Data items
•••
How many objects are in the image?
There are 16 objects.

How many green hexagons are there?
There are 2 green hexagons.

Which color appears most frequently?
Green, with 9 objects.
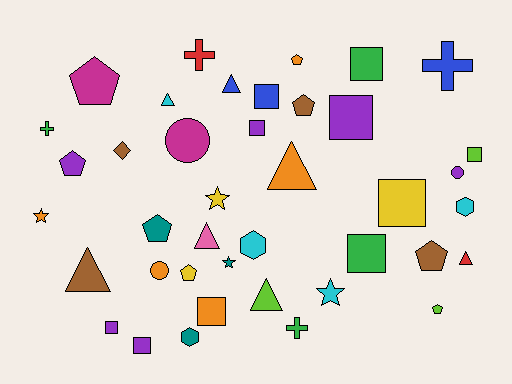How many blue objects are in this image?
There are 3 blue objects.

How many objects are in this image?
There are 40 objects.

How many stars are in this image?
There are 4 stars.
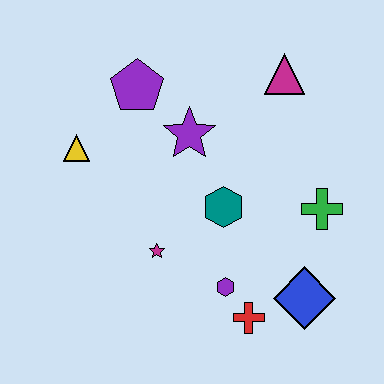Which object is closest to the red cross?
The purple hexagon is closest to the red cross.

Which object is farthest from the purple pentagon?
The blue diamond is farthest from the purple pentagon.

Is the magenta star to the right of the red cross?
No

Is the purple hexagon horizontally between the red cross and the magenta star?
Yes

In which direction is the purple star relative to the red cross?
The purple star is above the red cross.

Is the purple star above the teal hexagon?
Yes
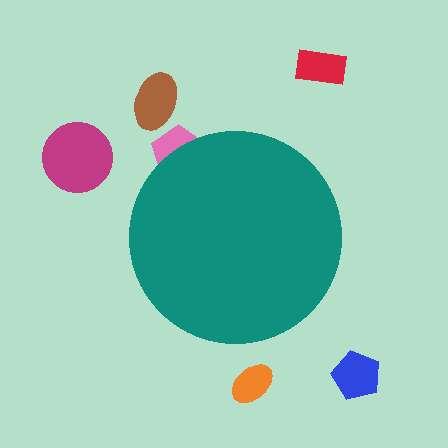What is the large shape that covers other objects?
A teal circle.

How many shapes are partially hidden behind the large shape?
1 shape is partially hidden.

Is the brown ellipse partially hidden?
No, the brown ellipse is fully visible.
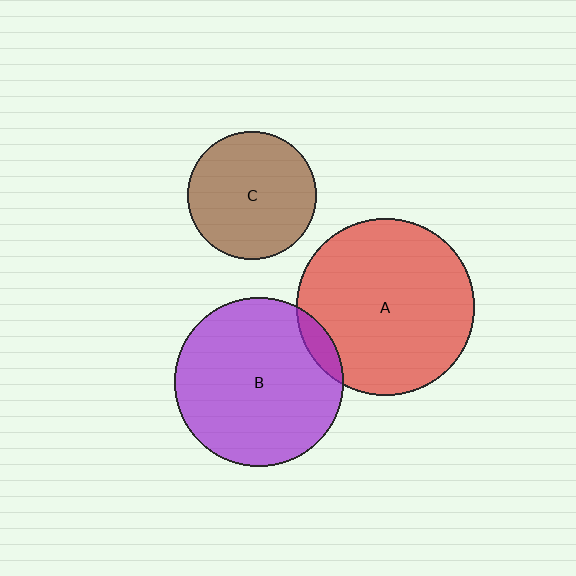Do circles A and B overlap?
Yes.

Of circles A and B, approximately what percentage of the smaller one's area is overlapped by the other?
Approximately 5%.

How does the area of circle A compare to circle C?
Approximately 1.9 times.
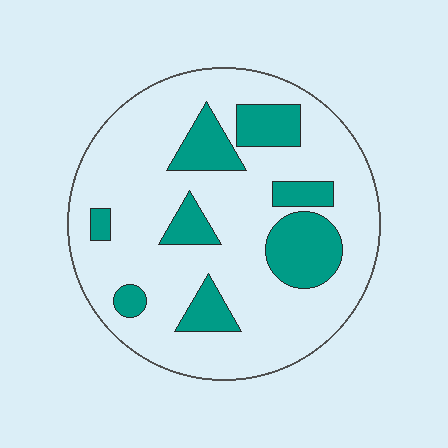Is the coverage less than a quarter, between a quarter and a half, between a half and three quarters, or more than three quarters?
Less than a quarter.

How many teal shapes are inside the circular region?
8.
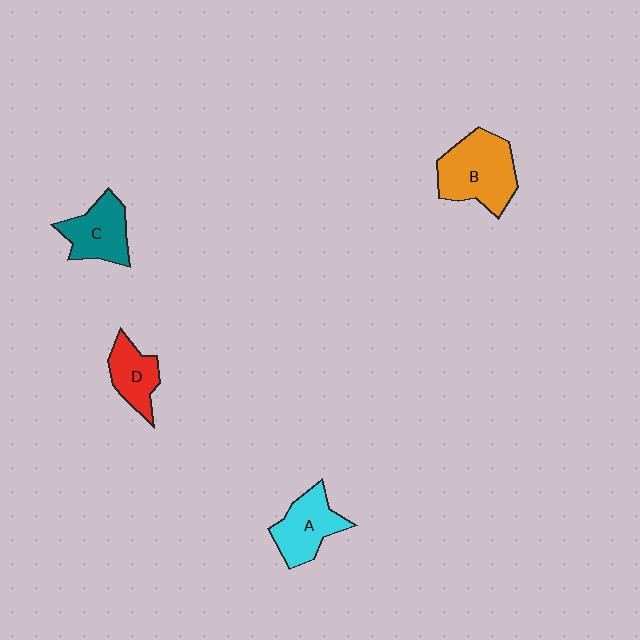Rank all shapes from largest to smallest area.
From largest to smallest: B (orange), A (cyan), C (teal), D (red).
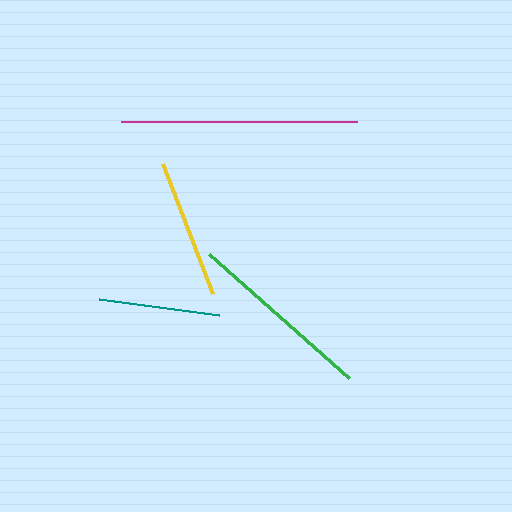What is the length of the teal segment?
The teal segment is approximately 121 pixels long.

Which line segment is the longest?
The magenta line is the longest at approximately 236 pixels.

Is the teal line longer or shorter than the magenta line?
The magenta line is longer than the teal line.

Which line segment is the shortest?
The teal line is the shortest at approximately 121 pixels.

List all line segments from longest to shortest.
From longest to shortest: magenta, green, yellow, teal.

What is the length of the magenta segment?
•••
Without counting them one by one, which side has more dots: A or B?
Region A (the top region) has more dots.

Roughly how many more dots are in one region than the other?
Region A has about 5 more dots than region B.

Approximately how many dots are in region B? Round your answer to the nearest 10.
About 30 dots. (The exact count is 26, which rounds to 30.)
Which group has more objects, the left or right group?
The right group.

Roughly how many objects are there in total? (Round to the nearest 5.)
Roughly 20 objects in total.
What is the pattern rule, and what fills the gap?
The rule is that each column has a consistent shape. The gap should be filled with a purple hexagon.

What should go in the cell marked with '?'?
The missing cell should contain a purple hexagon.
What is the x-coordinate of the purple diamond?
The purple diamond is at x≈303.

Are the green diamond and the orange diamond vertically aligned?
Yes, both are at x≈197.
•••
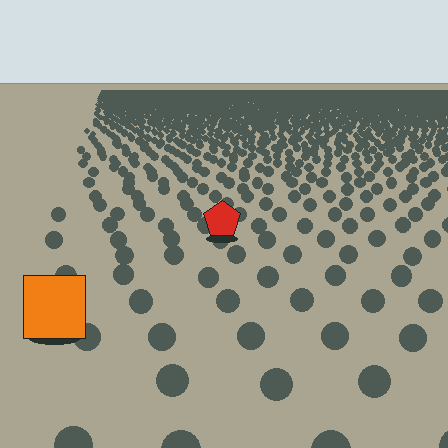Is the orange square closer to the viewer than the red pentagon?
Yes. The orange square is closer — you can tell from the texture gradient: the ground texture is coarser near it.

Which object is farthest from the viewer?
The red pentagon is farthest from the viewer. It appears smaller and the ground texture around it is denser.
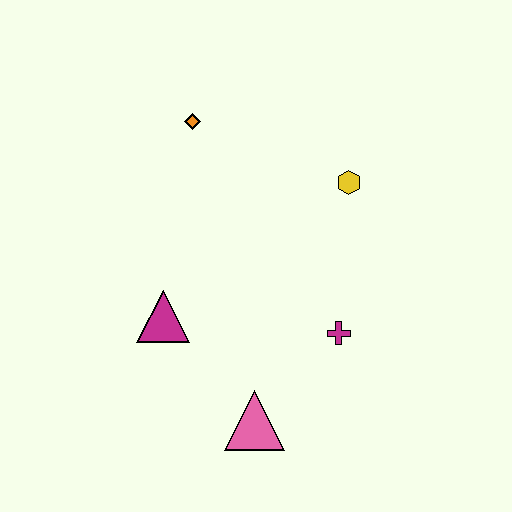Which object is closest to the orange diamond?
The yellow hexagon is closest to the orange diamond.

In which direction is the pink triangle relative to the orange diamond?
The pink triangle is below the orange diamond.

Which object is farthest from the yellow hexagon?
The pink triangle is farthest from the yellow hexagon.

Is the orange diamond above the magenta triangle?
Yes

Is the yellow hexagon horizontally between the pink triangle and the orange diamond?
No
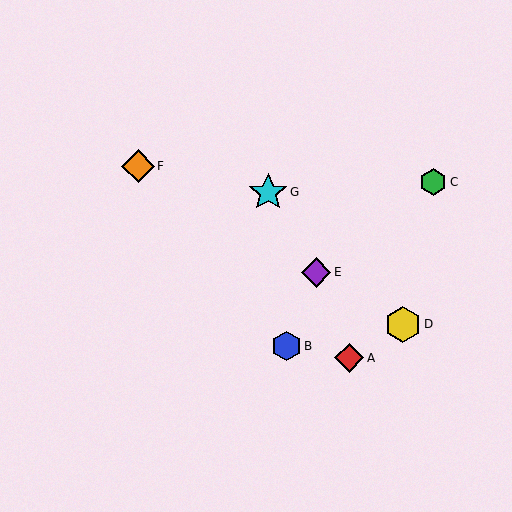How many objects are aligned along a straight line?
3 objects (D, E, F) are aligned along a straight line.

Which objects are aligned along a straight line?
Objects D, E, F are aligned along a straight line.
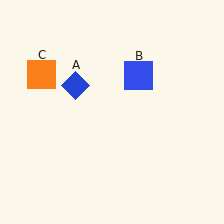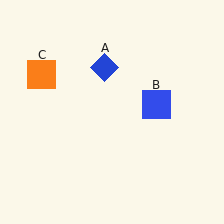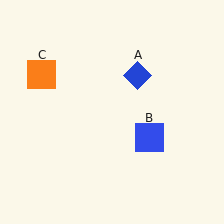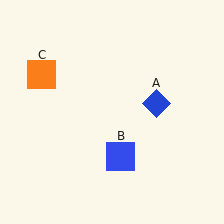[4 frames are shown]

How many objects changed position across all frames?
•••
_Challenge_
Exactly the lines starting at the line containing "How many teal" and ending at the line containing "What is the length of the magenta segment?" should be transcribed, both included; omit the pictures.

_Task answer_
How many teal shapes are inside the circular region?
8.
Rank all shapes from largest to smallest area.
From largest to smallest: B (orange), A (cyan), C (teal), D (red).
What is the length of the teal segment?
The teal segment is approximately 121 pixels long.

Which line segment is the longest?
The magenta line is the longest at approximately 236 pixels.

Is the teal line longer or shorter than the magenta line?
The magenta line is longer than the teal line.

Which line segment is the shortest?
The teal line is the shortest at approximately 121 pixels.

List all line segments from longest to shortest.
From longest to shortest: magenta, green, yellow, teal.

What is the length of the magenta segment?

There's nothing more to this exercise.